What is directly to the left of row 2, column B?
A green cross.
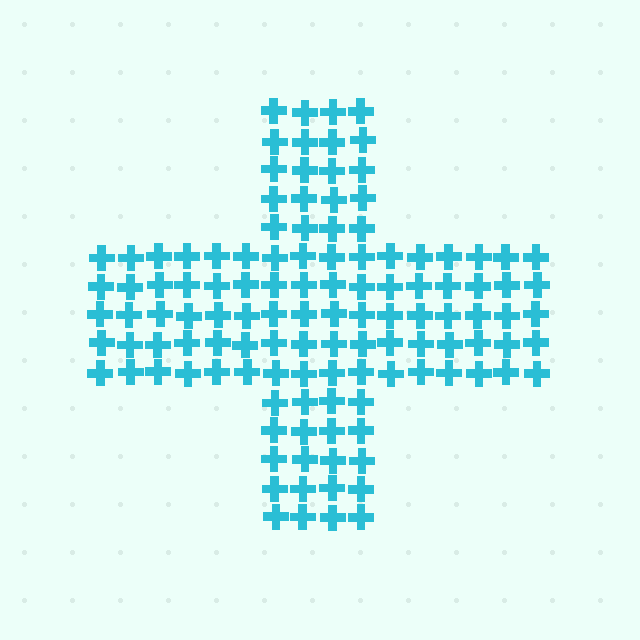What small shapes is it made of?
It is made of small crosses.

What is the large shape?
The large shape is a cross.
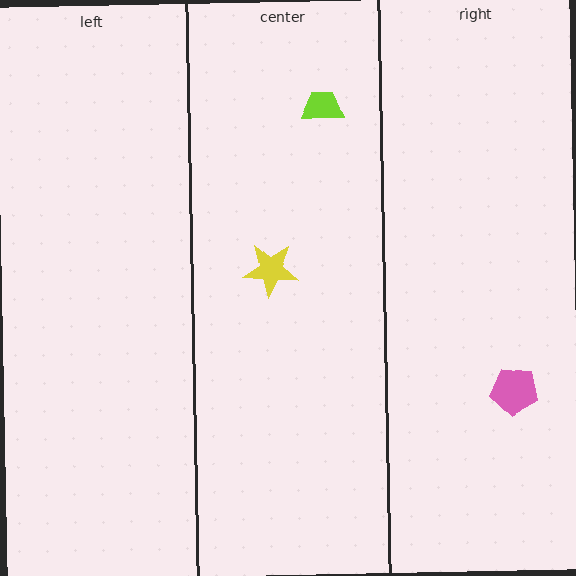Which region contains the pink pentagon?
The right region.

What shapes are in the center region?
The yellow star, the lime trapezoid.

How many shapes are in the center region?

━━━

Transcribe the whole listing, character for character, but not its images.

What is directly to the left of row 2, column B?
A green cross.
What small shapes is it made of?
It is made of small crosses.

What is the large shape?
The large shape is a cross.
Which region contains the pink pentagon?
The right region.

What shapes are in the center region?
The yellow star, the lime trapezoid.

How many shapes are in the center region?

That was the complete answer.